Present the following entries again, word for word and in full.

BEGIN Provided entries

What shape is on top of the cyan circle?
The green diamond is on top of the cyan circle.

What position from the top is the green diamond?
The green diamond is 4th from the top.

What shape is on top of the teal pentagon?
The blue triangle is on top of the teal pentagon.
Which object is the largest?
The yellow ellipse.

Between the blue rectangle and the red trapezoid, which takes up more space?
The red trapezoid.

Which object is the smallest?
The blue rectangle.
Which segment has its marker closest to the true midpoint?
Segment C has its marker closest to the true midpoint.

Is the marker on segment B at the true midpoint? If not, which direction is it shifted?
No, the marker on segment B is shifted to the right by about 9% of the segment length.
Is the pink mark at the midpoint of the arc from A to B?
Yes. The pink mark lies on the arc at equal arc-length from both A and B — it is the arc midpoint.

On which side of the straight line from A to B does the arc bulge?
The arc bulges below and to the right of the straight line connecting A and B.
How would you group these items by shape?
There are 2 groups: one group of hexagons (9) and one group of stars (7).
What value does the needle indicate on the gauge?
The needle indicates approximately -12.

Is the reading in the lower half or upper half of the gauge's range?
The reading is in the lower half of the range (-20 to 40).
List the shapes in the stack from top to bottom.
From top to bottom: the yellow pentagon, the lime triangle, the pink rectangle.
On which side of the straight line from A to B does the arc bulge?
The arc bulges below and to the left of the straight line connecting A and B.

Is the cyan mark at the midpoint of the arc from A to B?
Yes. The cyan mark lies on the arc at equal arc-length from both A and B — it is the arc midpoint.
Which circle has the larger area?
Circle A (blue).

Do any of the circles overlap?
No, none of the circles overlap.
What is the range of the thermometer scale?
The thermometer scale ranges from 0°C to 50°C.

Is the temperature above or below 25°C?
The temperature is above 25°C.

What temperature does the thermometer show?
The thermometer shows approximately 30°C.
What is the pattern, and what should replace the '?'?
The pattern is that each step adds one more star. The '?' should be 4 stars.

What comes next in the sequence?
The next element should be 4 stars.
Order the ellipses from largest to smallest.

END Provided entries

§ **Solution to this task**
What shape is on top of the cyan circle?
The green diamond is on top of the cyan circle.

What position from the top is the green diamond?
The green diamond is 4th from the top.

What shape is on top of the teal pentagon?
The blue triangle is on top of the teal pentagon.
Which object is the largest?
The yellow ellipse.

Between the blue rectangle and the red trapezoid, which takes up more space?
The red trapezoid.

Which object is the smallest?
The blue rectangle.
Which segment has its marker closest to the true midpoint?
Segment C has its marker closest to the true midpoint.

Is the marker on segment B at the true midpoint? If not, which direction is it shifted?
No, the marker on segment B is shifted to the right by about 9% of the segment length.
Is the pink mark at the midpoint of the arc from A to B?
Yes. The pink mark lies on the arc at equal arc-length from both A and B — it is the arc midpoint.

On which side of the straight line from A to B does the arc bulge?
The arc bulges below and to the right of the straight line connecting A and B.
How would you group these items by shape?
There are 2 groups: one group of hexagons (9) and one group of stars (7).
What value does the needle indicate on the gauge?
The needle indicates approximately -12.

Is the reading in the lower half or upper half of the gauge's range?
The reading is in the lower half of the range (-20 to 40).
List the shapes in the stack from top to bottom.
From top to bottom: the yellow pentagon, the lime triangle, the pink rectangle.
On which side of the straight line from A to B does the arc bulge?
The arc bulges below and to the left of the straight line connecting A and B.

Is the cyan mark at the midpoint of the arc from A to B?
Yes. The cyan mark lies on the arc at equal arc-length from both A and B — it is the arc midpoint.
Which circle has the larger area?
Circle A (blue).

Do any of the circles overlap?
No, none of the circles overlap.
What is the range of the thermometer scale?
The thermometer scale ranges from 0°C to 50°C.

Is the temperature above or below 25°C?
The temperature is above 25°C.

What temperature does the thermometer show?
The thermometer shows approximately 30°C.
What is the pattern, and what should replace the '?'?
The pattern is that each step adds one more star. The '?' should be 4 stars.

What comes next in the sequence?
The next element should be 4 stars.
Order the ellipses from largest to smallest.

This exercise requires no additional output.